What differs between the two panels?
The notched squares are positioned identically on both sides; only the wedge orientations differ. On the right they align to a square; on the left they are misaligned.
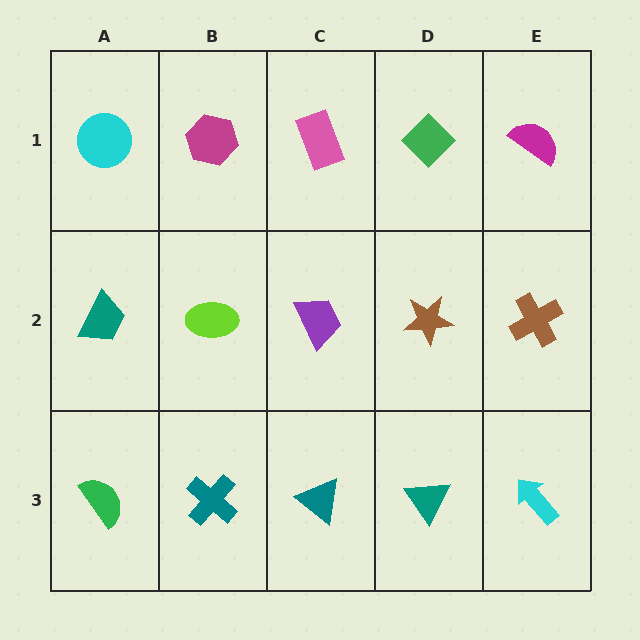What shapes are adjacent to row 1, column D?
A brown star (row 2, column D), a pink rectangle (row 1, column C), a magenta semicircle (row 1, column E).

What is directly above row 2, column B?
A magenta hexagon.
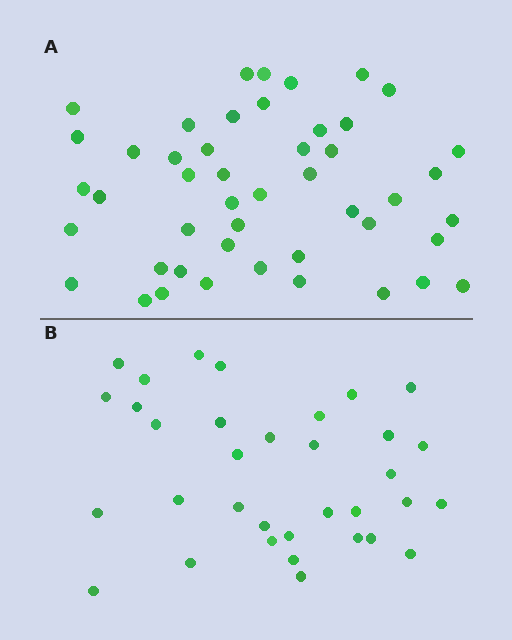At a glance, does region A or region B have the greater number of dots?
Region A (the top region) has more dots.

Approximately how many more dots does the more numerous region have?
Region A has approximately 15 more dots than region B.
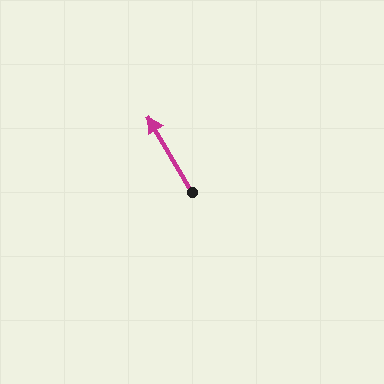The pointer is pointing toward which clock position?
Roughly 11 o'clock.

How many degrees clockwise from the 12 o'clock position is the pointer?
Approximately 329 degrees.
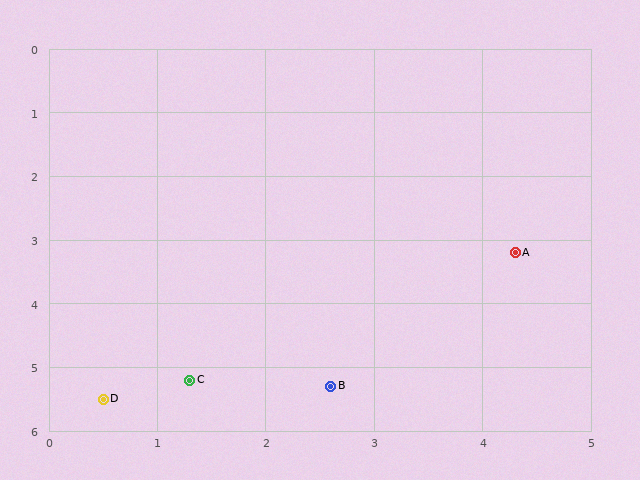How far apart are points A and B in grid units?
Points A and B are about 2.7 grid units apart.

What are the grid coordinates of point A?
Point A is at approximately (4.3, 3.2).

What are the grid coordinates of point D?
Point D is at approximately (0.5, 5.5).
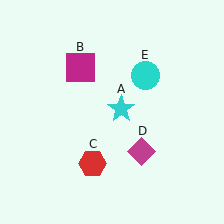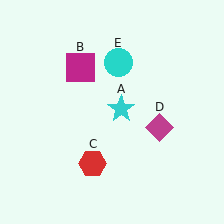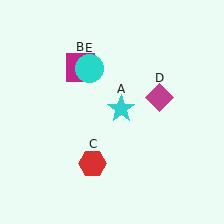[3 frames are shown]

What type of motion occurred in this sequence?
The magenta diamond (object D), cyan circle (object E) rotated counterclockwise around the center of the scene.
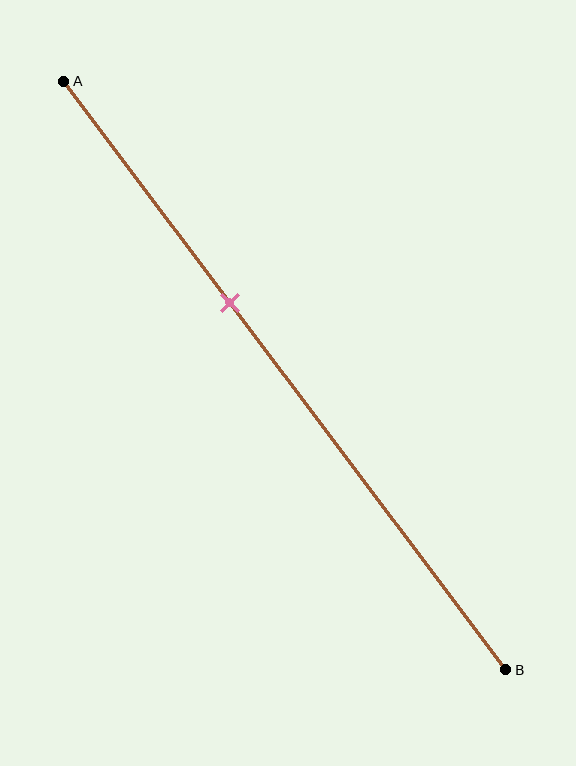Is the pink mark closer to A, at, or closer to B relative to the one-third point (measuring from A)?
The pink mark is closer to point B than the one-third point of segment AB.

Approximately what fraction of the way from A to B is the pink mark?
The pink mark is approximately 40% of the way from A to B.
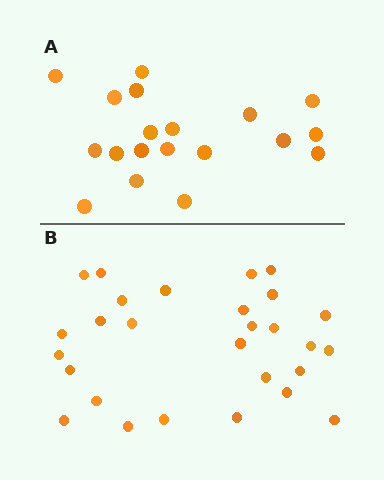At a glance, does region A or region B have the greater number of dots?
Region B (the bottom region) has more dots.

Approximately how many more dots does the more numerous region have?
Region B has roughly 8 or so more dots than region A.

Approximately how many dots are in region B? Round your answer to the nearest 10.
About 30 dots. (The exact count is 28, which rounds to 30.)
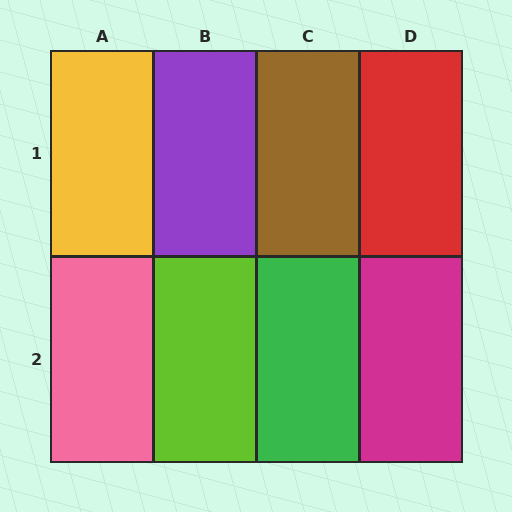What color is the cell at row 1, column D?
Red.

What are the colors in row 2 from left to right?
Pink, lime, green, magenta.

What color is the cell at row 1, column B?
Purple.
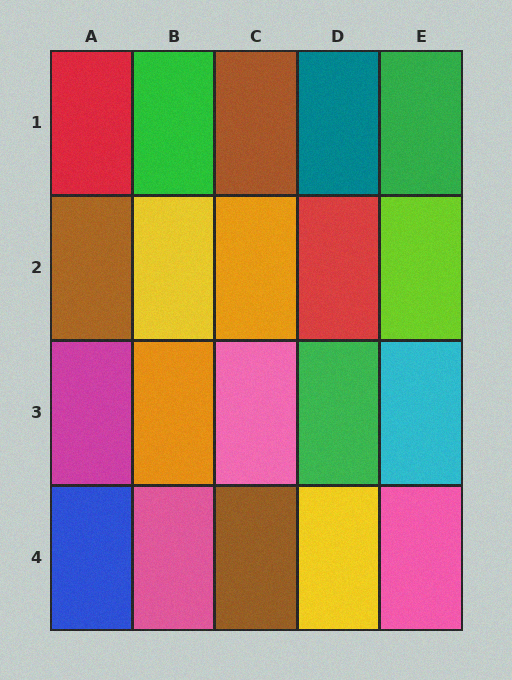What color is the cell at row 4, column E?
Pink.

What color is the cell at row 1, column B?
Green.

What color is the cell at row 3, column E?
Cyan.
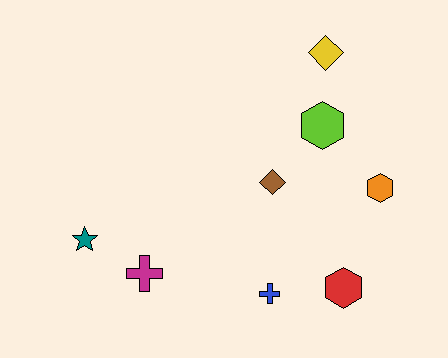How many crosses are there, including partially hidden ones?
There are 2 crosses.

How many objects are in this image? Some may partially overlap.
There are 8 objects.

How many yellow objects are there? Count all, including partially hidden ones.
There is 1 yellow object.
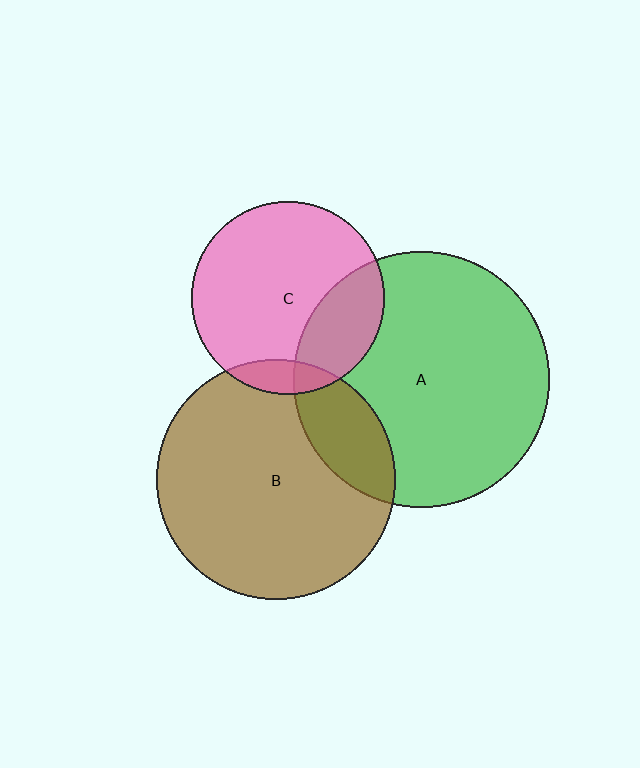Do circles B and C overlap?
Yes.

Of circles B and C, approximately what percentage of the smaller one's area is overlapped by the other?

# # # #

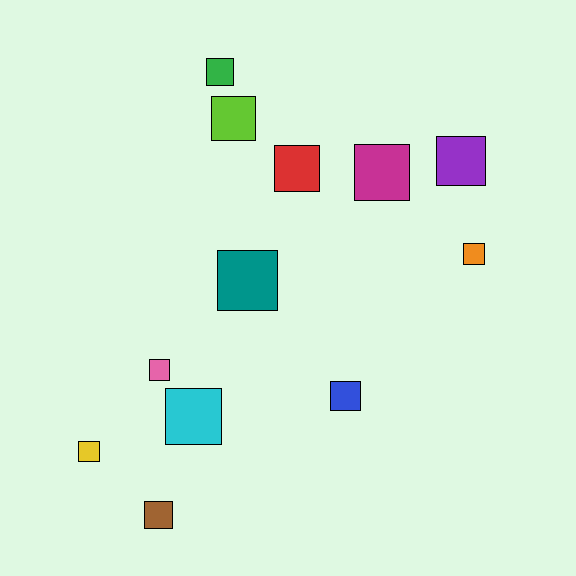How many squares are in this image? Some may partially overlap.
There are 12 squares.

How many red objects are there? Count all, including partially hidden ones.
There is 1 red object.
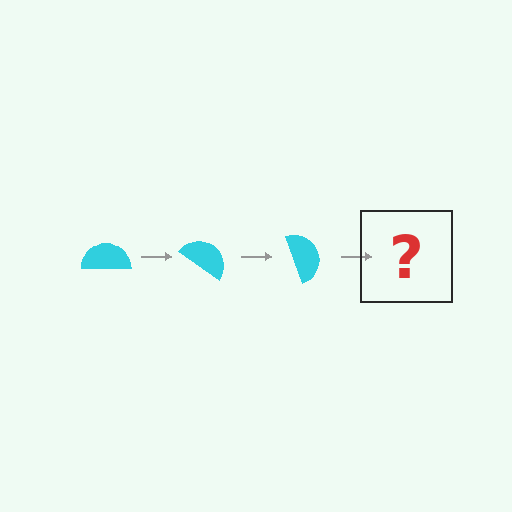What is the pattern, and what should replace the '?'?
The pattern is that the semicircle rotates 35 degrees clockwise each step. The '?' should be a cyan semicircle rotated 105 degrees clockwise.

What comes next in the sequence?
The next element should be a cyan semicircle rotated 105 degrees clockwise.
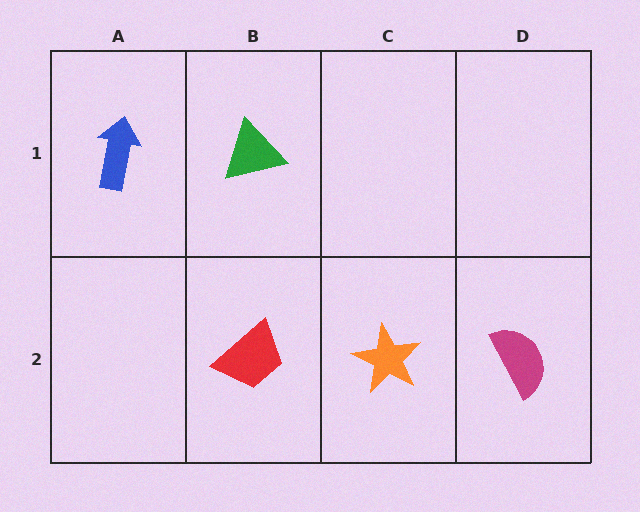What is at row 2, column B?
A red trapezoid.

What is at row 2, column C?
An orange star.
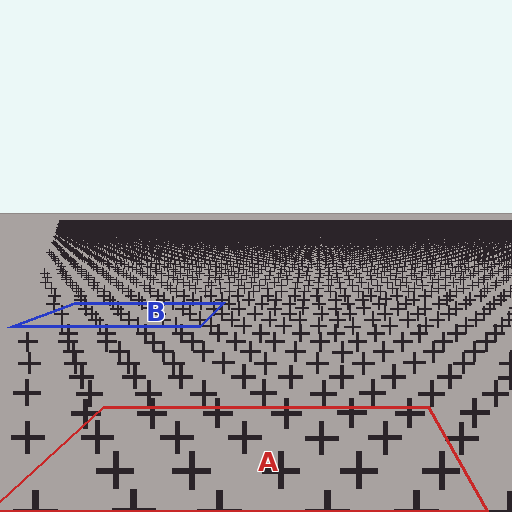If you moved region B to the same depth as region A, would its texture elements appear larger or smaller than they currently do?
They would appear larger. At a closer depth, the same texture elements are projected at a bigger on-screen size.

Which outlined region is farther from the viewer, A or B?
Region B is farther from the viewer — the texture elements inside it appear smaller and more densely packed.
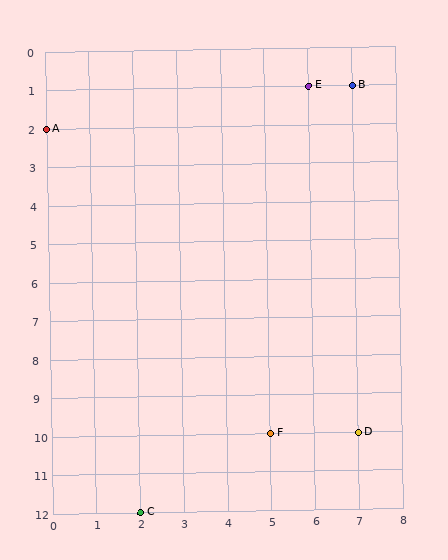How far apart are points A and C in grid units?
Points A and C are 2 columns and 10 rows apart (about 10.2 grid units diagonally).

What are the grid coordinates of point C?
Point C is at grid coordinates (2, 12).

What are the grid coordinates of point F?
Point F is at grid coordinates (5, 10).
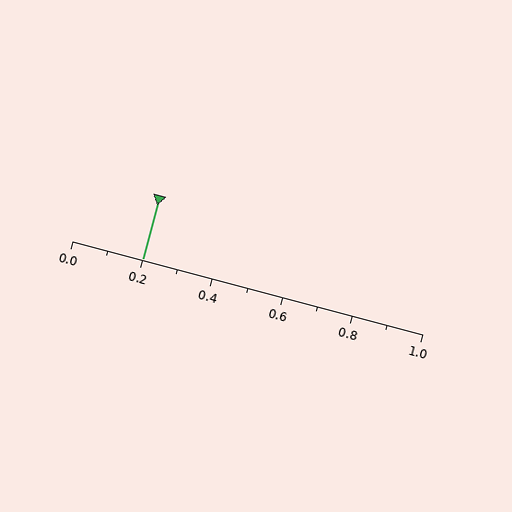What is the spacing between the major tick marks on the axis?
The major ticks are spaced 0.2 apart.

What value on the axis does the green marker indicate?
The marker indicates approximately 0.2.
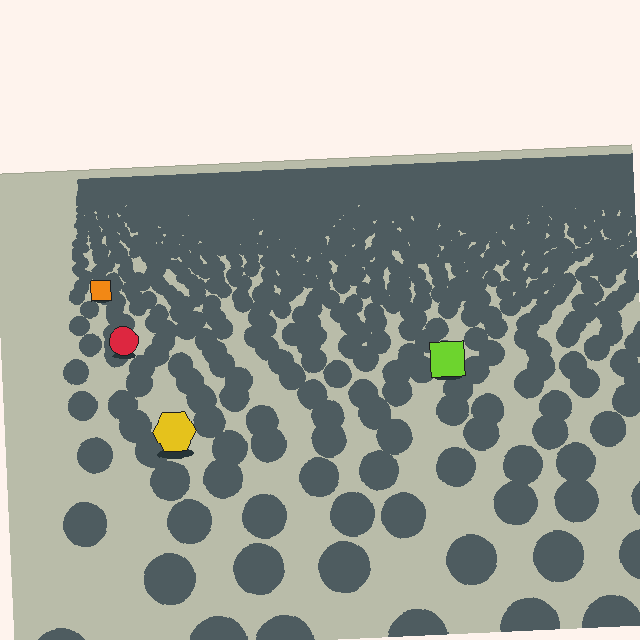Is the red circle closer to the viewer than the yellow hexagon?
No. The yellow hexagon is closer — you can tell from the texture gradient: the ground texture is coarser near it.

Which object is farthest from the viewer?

# # # #

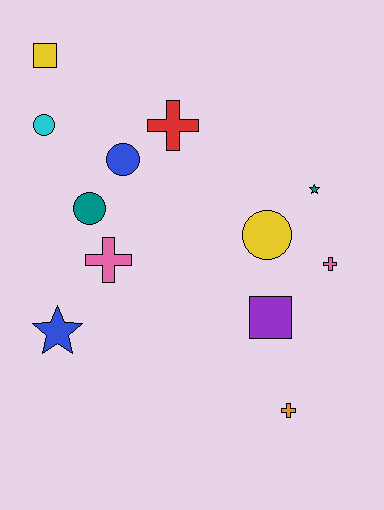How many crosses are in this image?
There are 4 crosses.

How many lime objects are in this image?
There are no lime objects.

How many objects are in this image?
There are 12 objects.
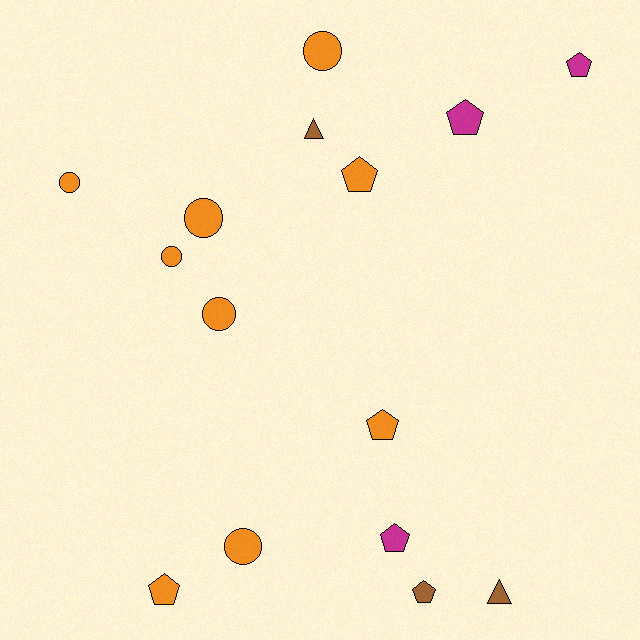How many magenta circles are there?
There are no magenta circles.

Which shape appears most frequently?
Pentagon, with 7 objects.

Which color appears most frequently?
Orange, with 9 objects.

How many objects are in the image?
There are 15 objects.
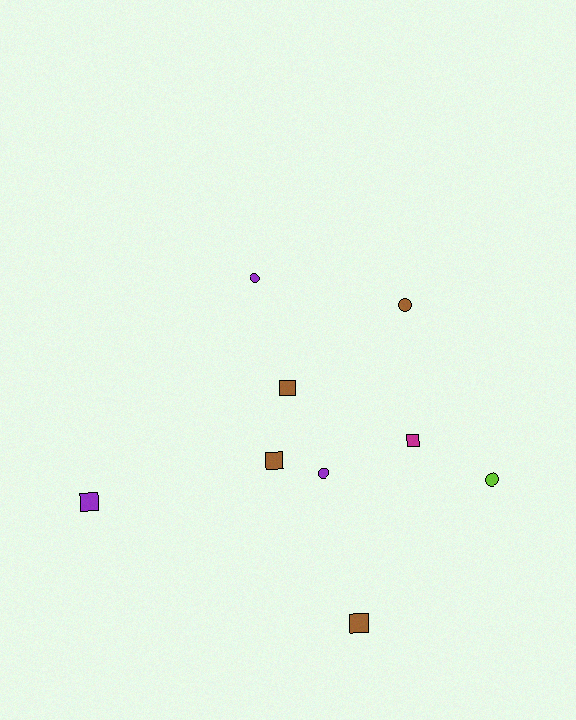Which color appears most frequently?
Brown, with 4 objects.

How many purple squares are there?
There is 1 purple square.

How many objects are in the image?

# # # #

Your copy should hold only the lines from the one containing "Is the red circle" through the one containing "Which object is farthest from the viewer?", word for word, with no pictures.

Output of the exercise:
Is the red circle closer to the viewer than the yellow hexagon?
No. The yellow hexagon is closer — you can tell from the texture gradient: the ground texture is coarser near it.

Which object is farthest from the viewer?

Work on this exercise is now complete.